- [YOUR OBJECTIVE]
Starting at the line with "What fraction of" in it, reproduce each line below through the last one, exactly, and include nothing else.

(Entries from a figure question set)
* * * * * * *
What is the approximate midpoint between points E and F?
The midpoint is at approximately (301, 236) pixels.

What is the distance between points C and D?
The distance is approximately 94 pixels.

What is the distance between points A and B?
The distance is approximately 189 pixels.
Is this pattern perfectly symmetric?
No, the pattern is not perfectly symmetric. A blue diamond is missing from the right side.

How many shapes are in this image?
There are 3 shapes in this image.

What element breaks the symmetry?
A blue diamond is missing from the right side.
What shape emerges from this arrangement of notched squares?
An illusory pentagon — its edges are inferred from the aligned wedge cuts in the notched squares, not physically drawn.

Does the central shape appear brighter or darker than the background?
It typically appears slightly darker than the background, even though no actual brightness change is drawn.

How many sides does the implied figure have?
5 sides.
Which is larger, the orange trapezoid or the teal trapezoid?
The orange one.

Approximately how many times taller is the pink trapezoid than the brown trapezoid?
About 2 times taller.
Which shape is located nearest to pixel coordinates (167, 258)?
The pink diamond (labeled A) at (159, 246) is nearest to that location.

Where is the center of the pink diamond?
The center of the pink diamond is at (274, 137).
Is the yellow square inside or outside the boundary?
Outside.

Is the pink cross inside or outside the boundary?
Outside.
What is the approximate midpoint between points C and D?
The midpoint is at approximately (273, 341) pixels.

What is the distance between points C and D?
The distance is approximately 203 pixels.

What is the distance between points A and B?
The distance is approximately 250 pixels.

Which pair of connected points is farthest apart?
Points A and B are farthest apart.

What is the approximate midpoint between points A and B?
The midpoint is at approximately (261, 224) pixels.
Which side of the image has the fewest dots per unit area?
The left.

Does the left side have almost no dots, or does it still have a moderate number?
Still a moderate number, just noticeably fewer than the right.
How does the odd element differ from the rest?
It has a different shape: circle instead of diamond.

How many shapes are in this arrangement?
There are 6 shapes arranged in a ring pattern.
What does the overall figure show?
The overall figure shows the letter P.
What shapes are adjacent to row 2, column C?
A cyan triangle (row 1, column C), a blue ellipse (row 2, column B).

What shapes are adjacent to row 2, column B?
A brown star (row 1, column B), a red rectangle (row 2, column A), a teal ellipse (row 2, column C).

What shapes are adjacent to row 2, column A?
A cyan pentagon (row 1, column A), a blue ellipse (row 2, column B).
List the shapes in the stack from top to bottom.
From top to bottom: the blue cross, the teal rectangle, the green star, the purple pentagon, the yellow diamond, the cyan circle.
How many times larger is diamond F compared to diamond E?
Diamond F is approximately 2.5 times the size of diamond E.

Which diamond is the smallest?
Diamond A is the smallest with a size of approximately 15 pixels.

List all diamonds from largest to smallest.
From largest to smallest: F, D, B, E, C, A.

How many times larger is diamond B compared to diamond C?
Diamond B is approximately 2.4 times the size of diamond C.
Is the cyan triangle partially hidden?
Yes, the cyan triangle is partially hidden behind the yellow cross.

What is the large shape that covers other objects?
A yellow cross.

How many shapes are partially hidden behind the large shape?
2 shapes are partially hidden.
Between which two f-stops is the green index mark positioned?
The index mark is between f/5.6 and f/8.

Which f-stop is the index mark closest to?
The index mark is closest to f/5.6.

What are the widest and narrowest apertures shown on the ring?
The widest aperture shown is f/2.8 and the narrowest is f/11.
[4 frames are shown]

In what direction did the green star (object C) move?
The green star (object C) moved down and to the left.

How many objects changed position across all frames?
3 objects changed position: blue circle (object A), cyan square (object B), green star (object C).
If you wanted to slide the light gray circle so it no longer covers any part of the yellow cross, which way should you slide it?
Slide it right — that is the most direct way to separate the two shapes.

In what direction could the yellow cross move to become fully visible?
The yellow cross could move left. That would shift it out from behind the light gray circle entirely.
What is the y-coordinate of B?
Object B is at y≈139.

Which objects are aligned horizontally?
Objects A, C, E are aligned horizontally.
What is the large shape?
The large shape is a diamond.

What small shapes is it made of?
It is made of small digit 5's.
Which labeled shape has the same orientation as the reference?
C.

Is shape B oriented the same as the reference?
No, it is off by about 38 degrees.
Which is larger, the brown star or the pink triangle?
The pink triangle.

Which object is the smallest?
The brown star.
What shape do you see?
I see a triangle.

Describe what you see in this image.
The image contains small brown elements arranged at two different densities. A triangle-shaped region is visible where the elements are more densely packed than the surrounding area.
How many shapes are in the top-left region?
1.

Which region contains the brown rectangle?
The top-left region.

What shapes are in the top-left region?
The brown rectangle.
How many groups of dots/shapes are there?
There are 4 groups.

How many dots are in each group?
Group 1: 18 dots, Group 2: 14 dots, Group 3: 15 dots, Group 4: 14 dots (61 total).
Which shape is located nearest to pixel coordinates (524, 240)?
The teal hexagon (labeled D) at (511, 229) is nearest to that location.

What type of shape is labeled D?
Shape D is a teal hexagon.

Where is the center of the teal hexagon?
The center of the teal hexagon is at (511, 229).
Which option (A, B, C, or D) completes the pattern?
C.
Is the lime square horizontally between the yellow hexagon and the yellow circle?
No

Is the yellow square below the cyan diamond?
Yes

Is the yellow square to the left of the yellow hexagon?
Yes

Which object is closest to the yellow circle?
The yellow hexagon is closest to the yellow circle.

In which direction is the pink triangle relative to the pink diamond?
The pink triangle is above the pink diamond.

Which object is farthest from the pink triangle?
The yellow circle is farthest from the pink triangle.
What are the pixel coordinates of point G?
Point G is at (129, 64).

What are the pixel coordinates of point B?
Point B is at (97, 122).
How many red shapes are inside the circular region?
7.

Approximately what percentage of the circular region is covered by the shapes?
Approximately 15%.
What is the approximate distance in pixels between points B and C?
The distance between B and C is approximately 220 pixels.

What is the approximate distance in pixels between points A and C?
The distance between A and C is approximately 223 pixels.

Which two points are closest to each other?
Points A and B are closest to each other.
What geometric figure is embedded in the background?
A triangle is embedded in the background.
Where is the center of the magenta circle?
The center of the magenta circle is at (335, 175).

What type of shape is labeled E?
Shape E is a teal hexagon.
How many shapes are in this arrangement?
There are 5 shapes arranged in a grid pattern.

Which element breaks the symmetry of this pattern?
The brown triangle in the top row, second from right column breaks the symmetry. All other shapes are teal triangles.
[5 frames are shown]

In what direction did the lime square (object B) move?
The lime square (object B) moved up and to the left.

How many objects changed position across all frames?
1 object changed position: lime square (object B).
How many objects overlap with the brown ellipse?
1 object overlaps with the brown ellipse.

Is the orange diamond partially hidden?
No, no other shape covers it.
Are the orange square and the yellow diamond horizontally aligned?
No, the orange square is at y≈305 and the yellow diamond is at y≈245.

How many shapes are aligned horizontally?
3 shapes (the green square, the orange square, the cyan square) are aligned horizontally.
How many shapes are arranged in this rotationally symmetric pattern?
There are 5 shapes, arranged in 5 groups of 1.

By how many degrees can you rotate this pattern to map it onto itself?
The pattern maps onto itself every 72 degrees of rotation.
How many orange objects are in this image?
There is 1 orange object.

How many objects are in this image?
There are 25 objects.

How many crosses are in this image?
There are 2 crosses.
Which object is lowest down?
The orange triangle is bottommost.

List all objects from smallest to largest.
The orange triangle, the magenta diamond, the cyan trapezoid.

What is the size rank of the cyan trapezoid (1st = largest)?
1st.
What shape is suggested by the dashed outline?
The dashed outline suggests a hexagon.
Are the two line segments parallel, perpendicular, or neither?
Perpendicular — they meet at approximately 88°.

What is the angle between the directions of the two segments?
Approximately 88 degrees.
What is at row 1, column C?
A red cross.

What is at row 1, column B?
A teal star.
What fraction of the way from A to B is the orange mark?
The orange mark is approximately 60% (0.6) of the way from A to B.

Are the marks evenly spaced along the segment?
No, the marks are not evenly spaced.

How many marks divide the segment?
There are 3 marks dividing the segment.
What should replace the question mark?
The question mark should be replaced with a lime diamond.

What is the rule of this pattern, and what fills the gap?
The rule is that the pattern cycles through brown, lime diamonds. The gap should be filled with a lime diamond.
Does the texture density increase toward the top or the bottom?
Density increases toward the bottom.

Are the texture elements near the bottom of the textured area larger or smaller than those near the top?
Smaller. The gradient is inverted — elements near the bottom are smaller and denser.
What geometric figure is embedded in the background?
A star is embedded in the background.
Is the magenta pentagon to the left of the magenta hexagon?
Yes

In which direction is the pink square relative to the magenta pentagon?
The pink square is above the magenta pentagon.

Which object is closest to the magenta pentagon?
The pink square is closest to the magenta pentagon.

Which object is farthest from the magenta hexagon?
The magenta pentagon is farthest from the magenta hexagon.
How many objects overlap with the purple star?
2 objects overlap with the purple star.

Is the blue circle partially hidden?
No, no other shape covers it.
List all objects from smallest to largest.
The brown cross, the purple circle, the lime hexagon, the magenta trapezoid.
* * * * * * *
- [SOLUTION TO THIS EXERCISE]
What fraction of the way from A to B is the orange mark?
The orange mark is approximately 60% (0.6) of the way from A to B.

Are the marks evenly spaced along the segment?
No, the marks are not evenly spaced.

How many marks divide the segment?
There are 3 marks dividing the segment.
What should replace the question mark?
The question mark should be replaced with a lime diamond.

What is the rule of this pattern, and what fills the gap?
The rule is that the pattern cycles through brown, lime diamonds. The gap should be filled with a lime diamond.
Does the texture density increase toward the top or the bottom?
Density increases toward the bottom.

Are the texture elements near the bottom of the textured area larger or smaller than those near the top?
Smaller. The gradient is inverted — elements near the bottom are smaller and denser.
What geometric figure is embedded in the background?
A star is embedded in the background.
Is the magenta pentagon to the left of the magenta hexagon?
Yes

In which direction is the pink square relative to the magenta pentagon?
The pink square is above the magenta pentagon.

Which object is closest to the magenta pentagon?
The pink square is closest to the magenta pentagon.

Which object is farthest from the magenta hexagon?
The magenta pentagon is farthest from the magenta hexagon.
How many objects overlap with the purple star?
2 objects overlap with the purple star.

Is the blue circle partially hidden?
No, no other shape covers it.
List all objects from smallest to largest.
The brown cross, the purple circle, the lime hexagon, the magenta trapezoid.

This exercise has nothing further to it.